Information shown —
%%
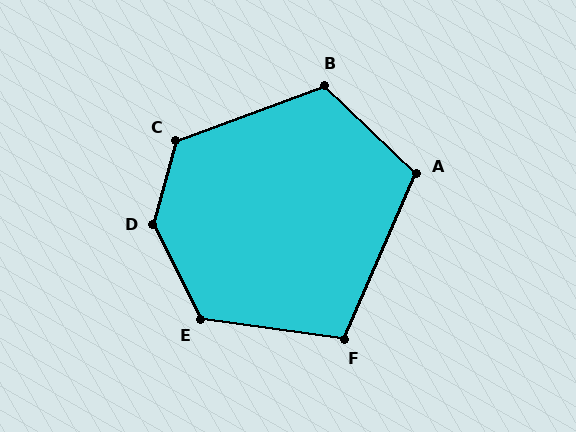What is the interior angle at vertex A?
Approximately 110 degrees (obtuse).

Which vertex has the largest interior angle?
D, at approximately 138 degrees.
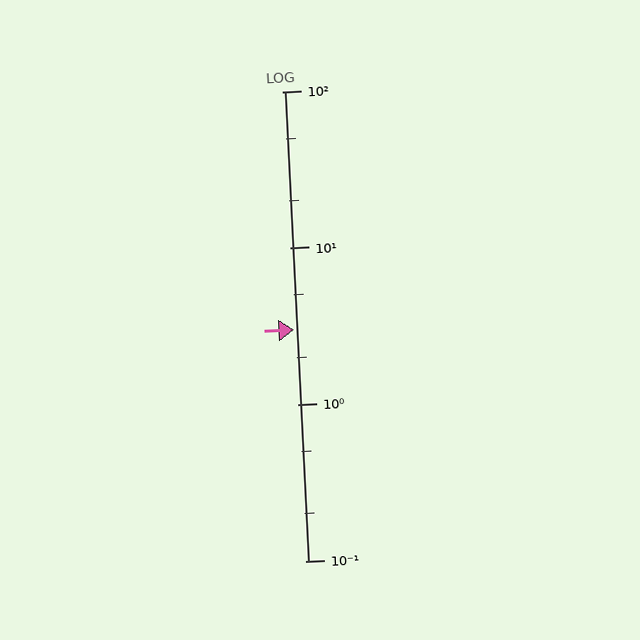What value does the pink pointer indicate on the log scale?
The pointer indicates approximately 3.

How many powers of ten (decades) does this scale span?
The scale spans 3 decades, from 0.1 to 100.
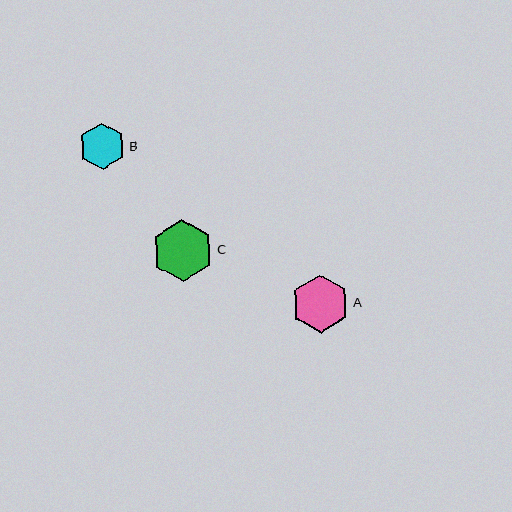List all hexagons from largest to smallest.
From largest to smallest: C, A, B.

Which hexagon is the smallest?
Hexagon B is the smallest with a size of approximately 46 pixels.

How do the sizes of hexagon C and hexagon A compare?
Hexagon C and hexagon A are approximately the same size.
%%
Your task is an exact transcription of all the data, minus the pictures.

What is the interior angle at vertex A?
Approximately 110 degrees (obtuse).

Which vertex has the largest interior angle?
D, at approximately 138 degrees.
What value does the pink pointer indicate on the log scale?
The pointer indicates approximately 3.

How many powers of ten (decades) does this scale span?
The scale spans 3 decades, from 0.1 to 100.
List all hexagons from largest to smallest.
From largest to smallest: C, A, B.

Which hexagon is the smallest?
Hexagon B is the smallest with a size of approximately 46 pixels.

How do the sizes of hexagon C and hexagon A compare?
Hexagon C and hexagon A are approximately the same size.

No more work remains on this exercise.